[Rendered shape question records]

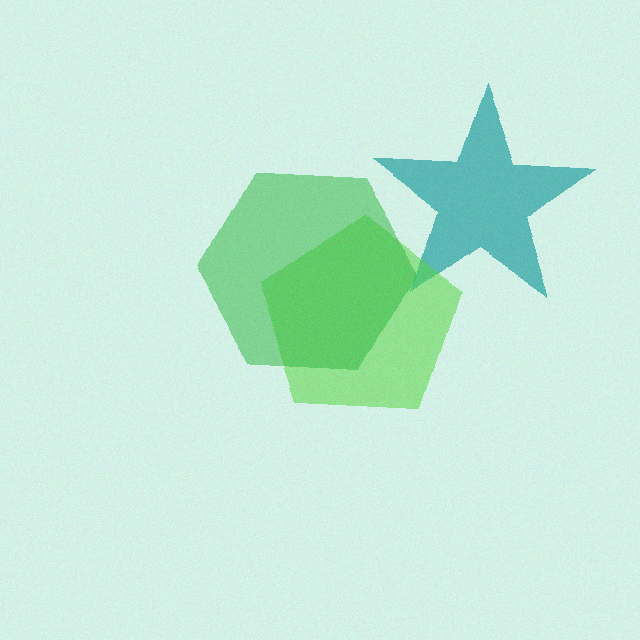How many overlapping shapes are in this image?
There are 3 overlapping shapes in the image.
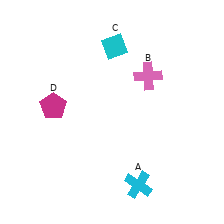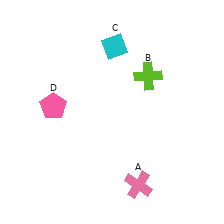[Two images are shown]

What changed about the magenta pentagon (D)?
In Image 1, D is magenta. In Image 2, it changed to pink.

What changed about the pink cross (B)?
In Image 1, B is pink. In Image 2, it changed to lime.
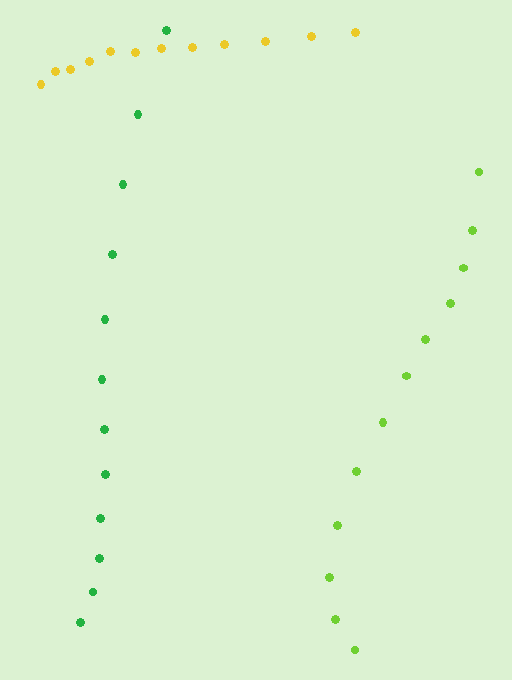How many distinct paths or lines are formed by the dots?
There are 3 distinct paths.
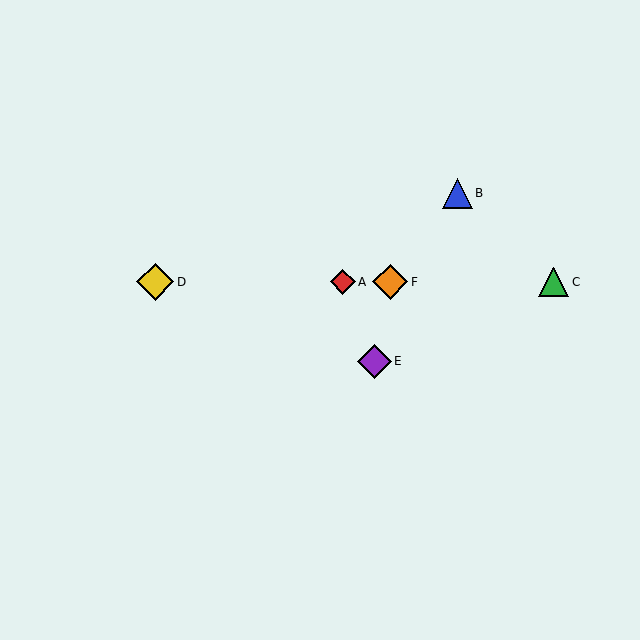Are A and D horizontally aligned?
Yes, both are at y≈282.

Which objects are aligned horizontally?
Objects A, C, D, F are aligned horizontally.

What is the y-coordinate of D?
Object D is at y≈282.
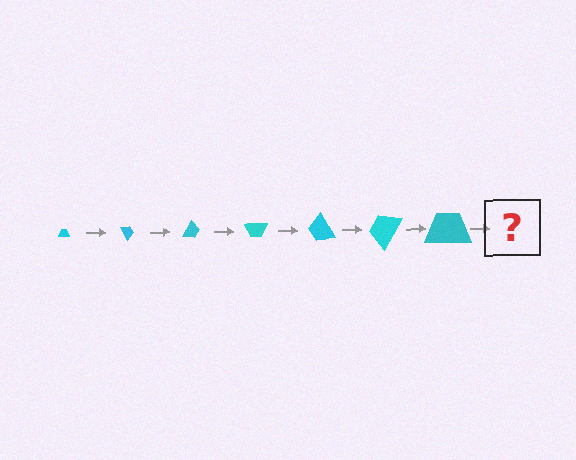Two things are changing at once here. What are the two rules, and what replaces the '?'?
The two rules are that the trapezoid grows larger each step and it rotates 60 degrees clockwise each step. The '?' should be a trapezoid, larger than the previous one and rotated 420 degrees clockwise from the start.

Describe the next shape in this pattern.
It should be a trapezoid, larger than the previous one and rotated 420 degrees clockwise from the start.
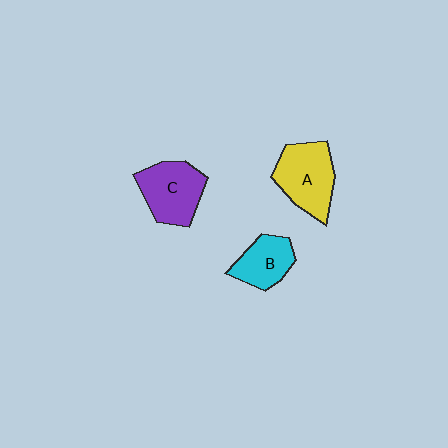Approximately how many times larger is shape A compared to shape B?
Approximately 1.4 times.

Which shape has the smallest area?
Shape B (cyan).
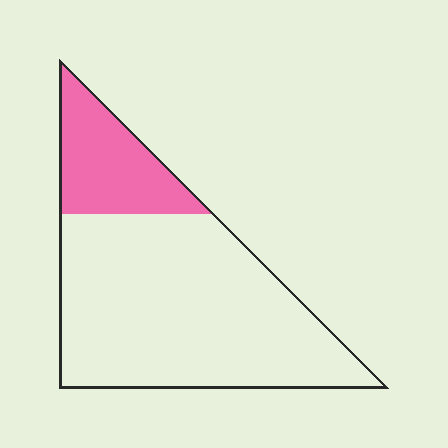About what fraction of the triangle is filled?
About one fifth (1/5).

## TASK DETAILS:
Copy verbatim the span that begins at the line containing "How many distinct" and ends at the last line of the material, inclusive of both; exclude pictures.

## COMPLETED TASK:
How many distinct paths or lines are formed by the dots?
There are 3 distinct paths.
Are A and D horizontally aligned?
Yes, both are at y≈282.

Which objects are aligned horizontally?
Objects A, C, D, F are aligned horizontally.

What is the y-coordinate of D?
Object D is at y≈282.
Two things are changing at once here. What are the two rules, and what replaces the '?'?
The two rules are that the trapezoid grows larger each step and it rotates 60 degrees clockwise each step. The '?' should be a trapezoid, larger than the previous one and rotated 420 degrees clockwise from the start.

Describe the next shape in this pattern.
It should be a trapezoid, larger than the previous one and rotated 420 degrees clockwise from the start.
Approximately how many times larger is shape A compared to shape B?
Approximately 1.4 times.

Which shape has the smallest area?
Shape B (cyan).
About what fraction of the triangle is filled?
About one fifth (1/5).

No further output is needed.